### What to do
Reproduce exactly the lines from the one containing "What was added?" through the end of the entries, including both. Drop the pictures.

** start Data shown **

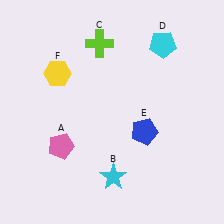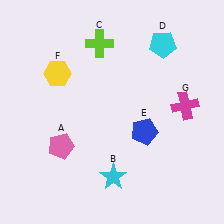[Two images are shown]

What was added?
A magenta cross (G) was added in Image 2.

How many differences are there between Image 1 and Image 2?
There is 1 difference between the two images.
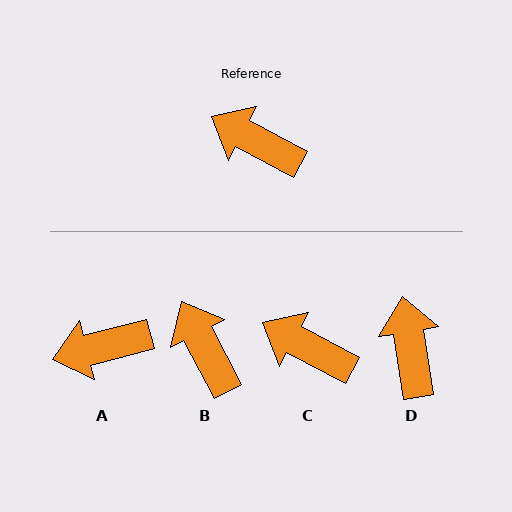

** end Data shown **

### Task answer
What was added?
A magenta cross (G) was added in Image 2.

How many differences are there between Image 1 and Image 2?
There is 1 difference between the two images.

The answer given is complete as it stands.